*SET PROBLEM*
Quote, word for word, only the lines running from the line with "Which object is the largest?" through the end of the listing. Leave out the pictures.

*INPUT MATERIAL*
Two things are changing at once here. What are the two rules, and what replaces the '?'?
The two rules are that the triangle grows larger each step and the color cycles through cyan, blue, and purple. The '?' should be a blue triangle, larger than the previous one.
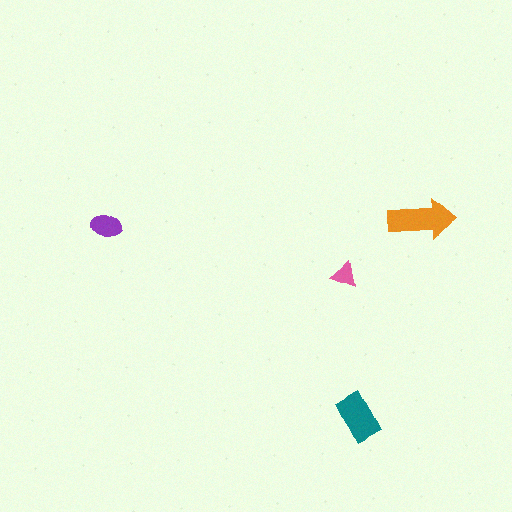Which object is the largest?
The orange arrow.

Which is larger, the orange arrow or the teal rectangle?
The orange arrow.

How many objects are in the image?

*ANSWER IN FULL*
Which object is the largest?
The orange arrow.

Which is larger, the orange arrow or the teal rectangle?
The orange arrow.

How many objects are in the image?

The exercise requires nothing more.